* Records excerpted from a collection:
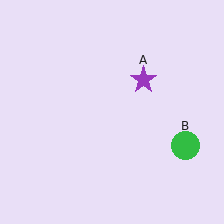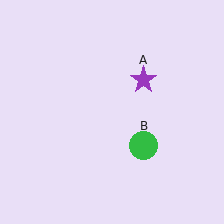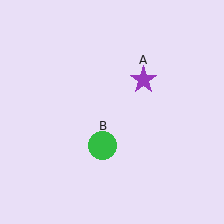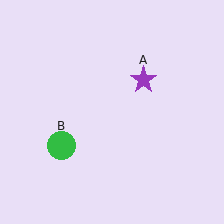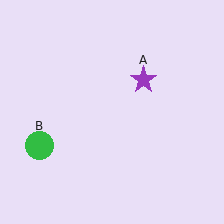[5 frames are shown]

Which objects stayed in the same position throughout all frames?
Purple star (object A) remained stationary.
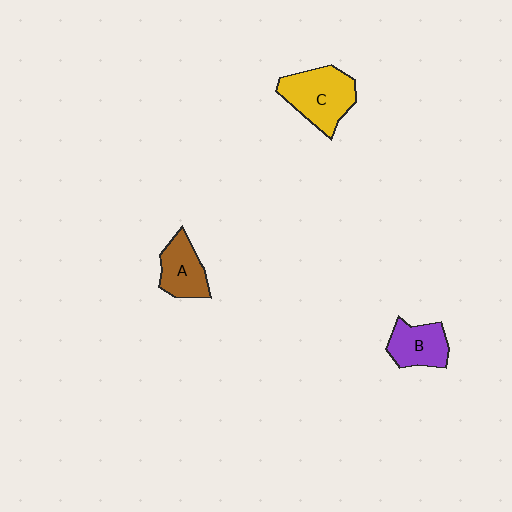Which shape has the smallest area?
Shape A (brown).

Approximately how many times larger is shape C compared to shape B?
Approximately 1.5 times.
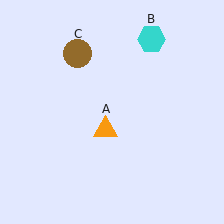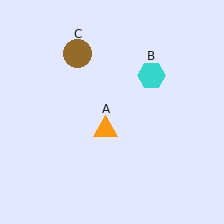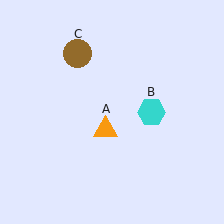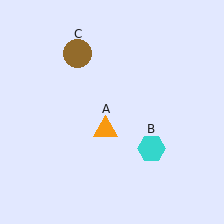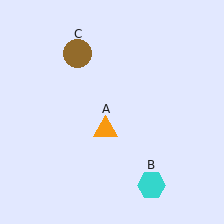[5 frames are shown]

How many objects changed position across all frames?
1 object changed position: cyan hexagon (object B).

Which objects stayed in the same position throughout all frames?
Orange triangle (object A) and brown circle (object C) remained stationary.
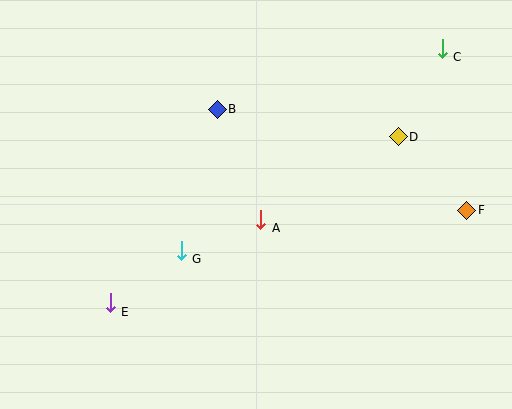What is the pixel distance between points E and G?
The distance between E and G is 88 pixels.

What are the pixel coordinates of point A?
Point A is at (261, 228).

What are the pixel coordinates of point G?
Point G is at (181, 259).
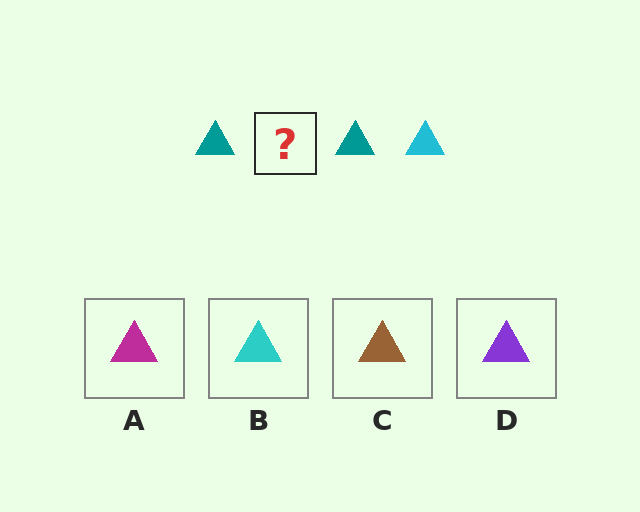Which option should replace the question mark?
Option B.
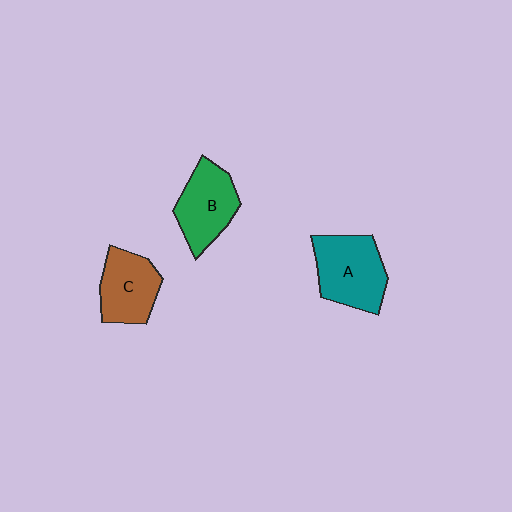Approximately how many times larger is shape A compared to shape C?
Approximately 1.2 times.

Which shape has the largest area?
Shape A (teal).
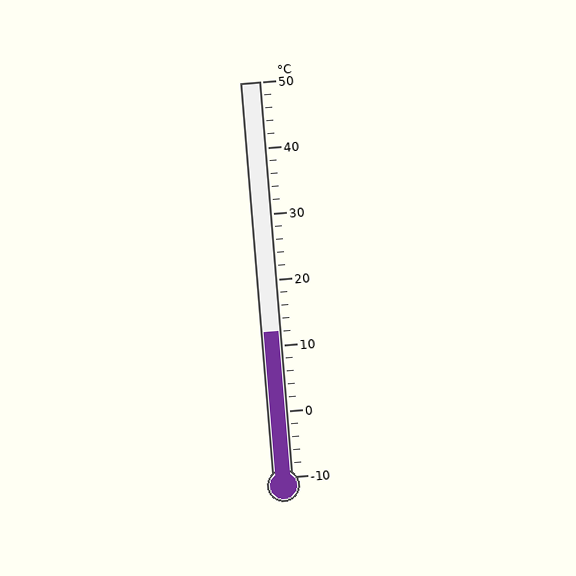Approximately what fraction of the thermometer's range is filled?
The thermometer is filled to approximately 35% of its range.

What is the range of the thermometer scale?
The thermometer scale ranges from -10°C to 50°C.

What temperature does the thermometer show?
The thermometer shows approximately 12°C.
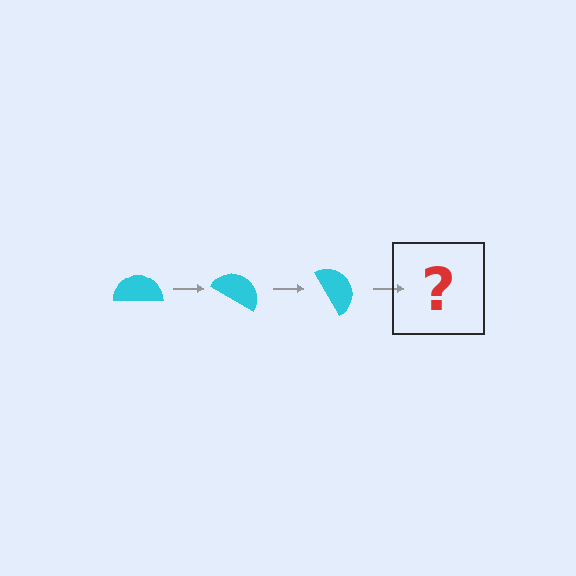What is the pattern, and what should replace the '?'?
The pattern is that the semicircle rotates 30 degrees clockwise each step. The '?' should be a cyan semicircle rotated 90 degrees clockwise.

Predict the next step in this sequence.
The next step is a cyan semicircle rotated 90 degrees clockwise.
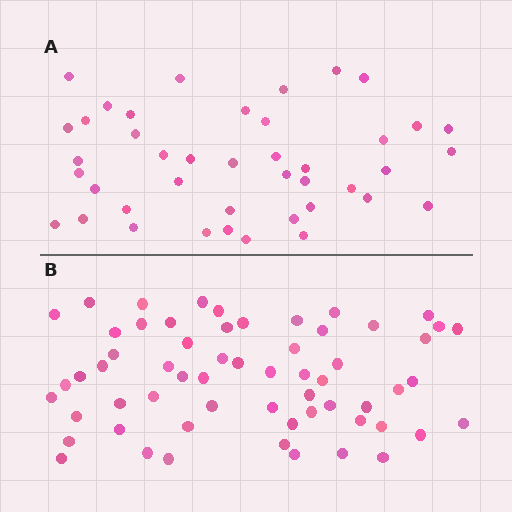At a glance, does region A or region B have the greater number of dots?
Region B (the bottom region) has more dots.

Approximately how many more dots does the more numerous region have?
Region B has approximately 20 more dots than region A.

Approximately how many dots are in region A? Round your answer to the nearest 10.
About 40 dots. (The exact count is 42, which rounds to 40.)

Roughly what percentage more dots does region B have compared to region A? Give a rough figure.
About 45% more.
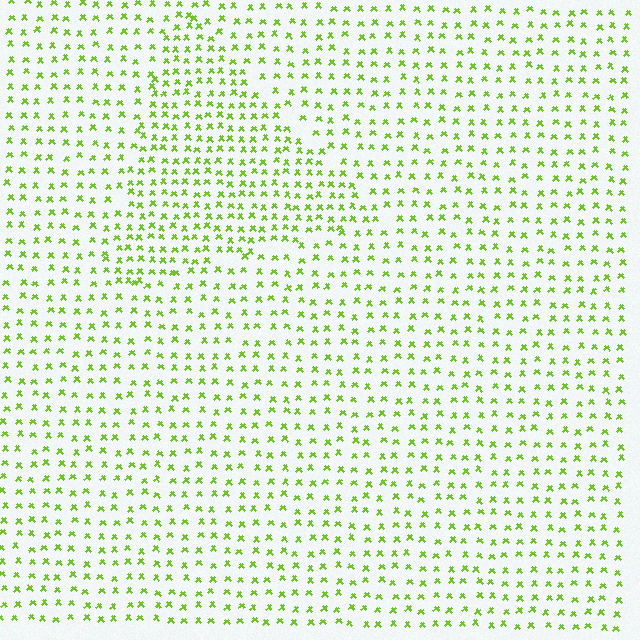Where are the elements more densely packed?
The elements are more densely packed inside the triangle boundary.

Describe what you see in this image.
The image contains small lime elements arranged at two different densities. A triangle-shaped region is visible where the elements are more densely packed than the surrounding area.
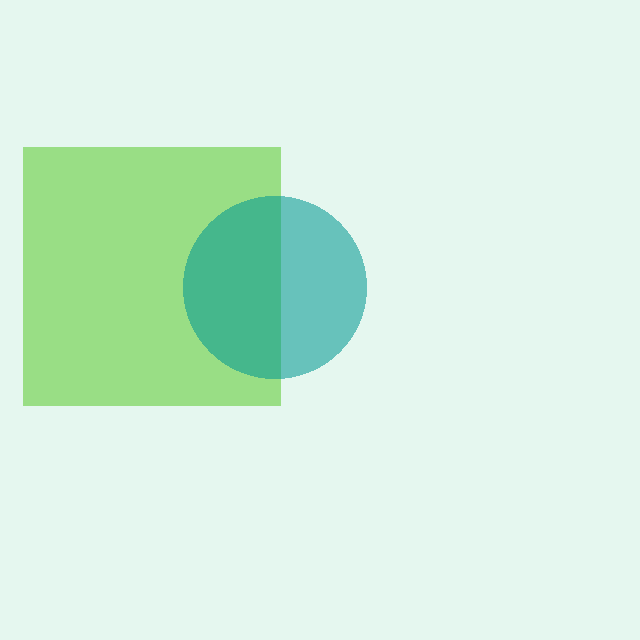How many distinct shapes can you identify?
There are 2 distinct shapes: a lime square, a teal circle.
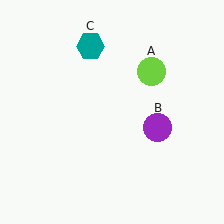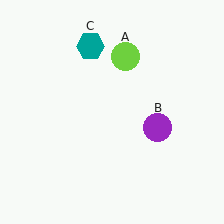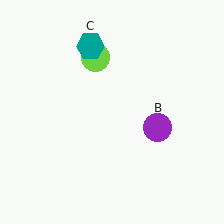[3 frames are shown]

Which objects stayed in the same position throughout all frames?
Purple circle (object B) and teal hexagon (object C) remained stationary.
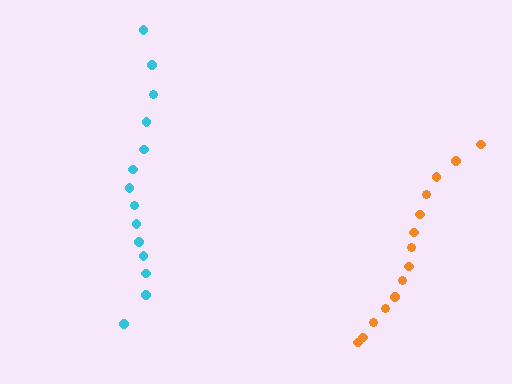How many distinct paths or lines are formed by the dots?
There are 2 distinct paths.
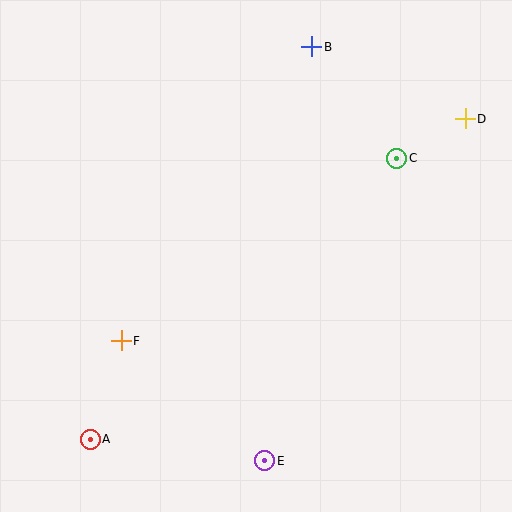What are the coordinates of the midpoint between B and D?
The midpoint between B and D is at (388, 83).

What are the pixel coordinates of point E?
Point E is at (265, 461).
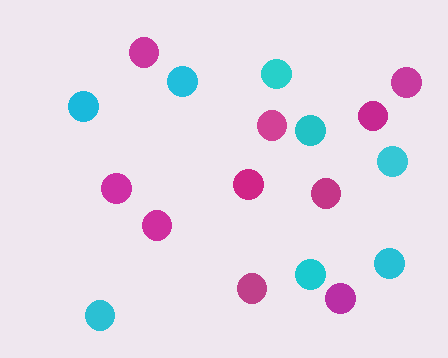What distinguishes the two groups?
There are 2 groups: one group of magenta circles (10) and one group of cyan circles (8).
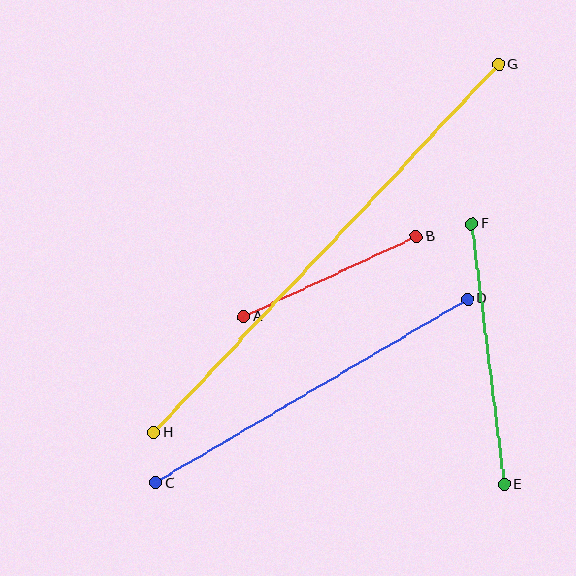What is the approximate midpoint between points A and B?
The midpoint is at approximately (330, 276) pixels.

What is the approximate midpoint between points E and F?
The midpoint is at approximately (488, 354) pixels.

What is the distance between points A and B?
The distance is approximately 190 pixels.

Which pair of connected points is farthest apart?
Points G and H are farthest apart.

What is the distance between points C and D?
The distance is approximately 362 pixels.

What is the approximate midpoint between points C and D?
The midpoint is at approximately (312, 391) pixels.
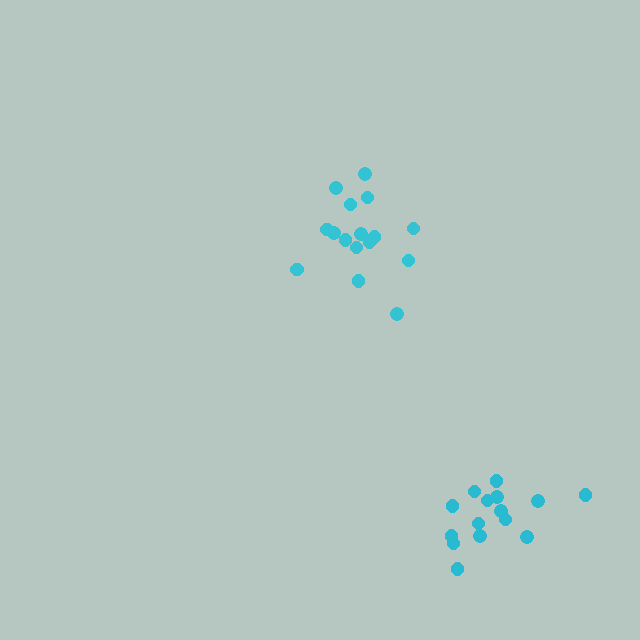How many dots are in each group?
Group 1: 16 dots, Group 2: 15 dots (31 total).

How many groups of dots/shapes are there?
There are 2 groups.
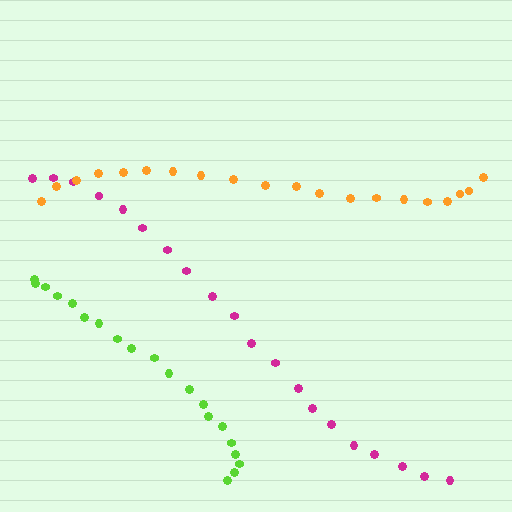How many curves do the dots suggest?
There are 3 distinct paths.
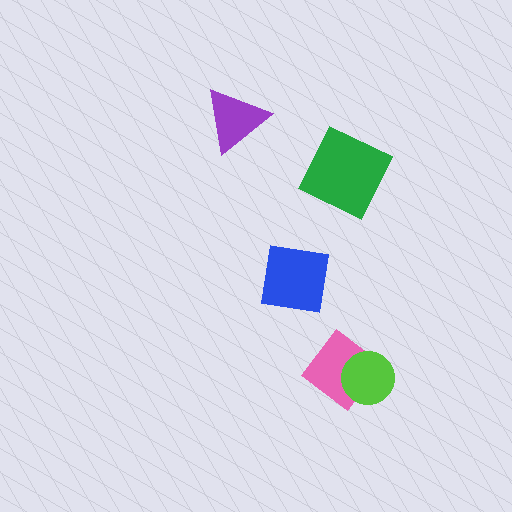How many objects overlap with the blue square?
0 objects overlap with the blue square.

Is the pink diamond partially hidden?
Yes, it is partially covered by another shape.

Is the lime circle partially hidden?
No, no other shape covers it.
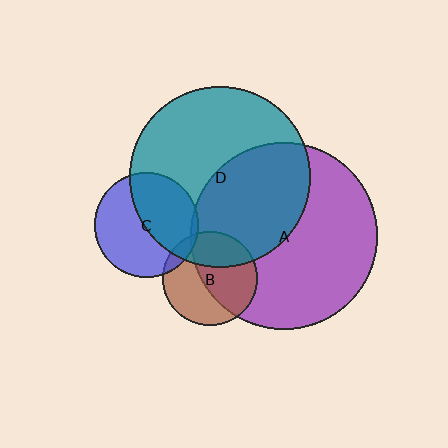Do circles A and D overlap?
Yes.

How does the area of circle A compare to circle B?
Approximately 3.9 times.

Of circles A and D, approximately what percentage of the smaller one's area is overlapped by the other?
Approximately 45%.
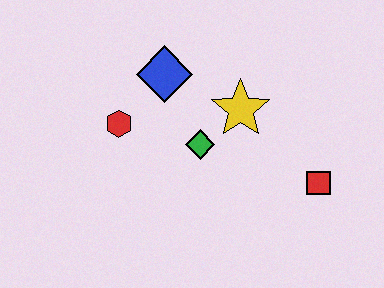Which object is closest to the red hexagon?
The blue diamond is closest to the red hexagon.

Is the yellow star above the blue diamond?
No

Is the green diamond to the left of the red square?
Yes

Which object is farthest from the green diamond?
The red square is farthest from the green diamond.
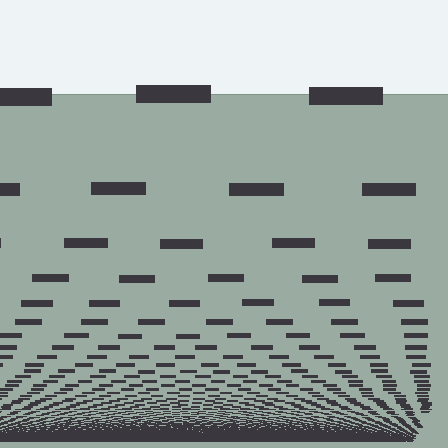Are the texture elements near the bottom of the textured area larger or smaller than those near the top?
Smaller. The gradient is inverted — elements near the bottom are smaller and denser.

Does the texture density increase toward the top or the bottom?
Density increases toward the bottom.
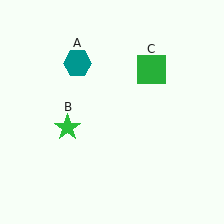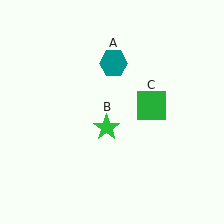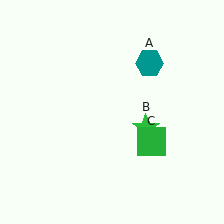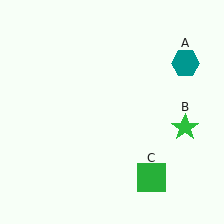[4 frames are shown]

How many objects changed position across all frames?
3 objects changed position: teal hexagon (object A), green star (object B), green square (object C).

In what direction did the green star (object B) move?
The green star (object B) moved right.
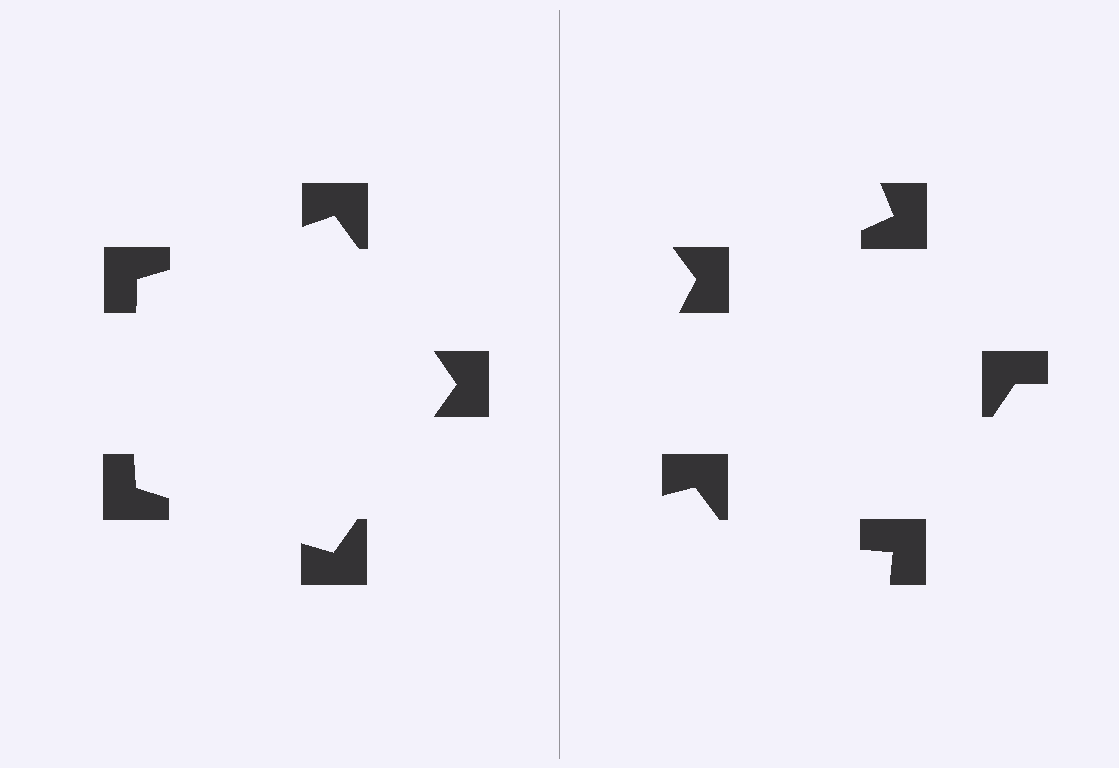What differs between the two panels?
The notched squares are positioned identically on both sides; only the wedge orientations differ. On the left they align to a pentagon; on the right they are misaligned.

* Directions:
The pictures stay out; repeat exactly the lines from the one with "Is the yellow star above the blue diamond?" to the end of the entries above, and nothing else.

* Reply:
Is the yellow star above the blue diamond?
No

Is the green diamond to the left of the red square?
Yes

Which object is farthest from the green diamond?
The red square is farthest from the green diamond.
Are the texture elements near the bottom of the textured area larger or smaller than those near the top?
Smaller. The gradient is inverted — elements near the bottom are smaller and denser.

Does the texture density increase toward the top or the bottom?
Density increases toward the bottom.
[4 frames are shown]

How many objects changed position across all frames?
3 objects changed position: teal hexagon (object A), green star (object B), green square (object C).

In what direction did the green star (object B) move?
The green star (object B) moved right.
What differs between the two panels?
The notched squares are positioned identically on both sides; only the wedge orientations differ. On the left they align to a pentagon; on the right they are misaligned.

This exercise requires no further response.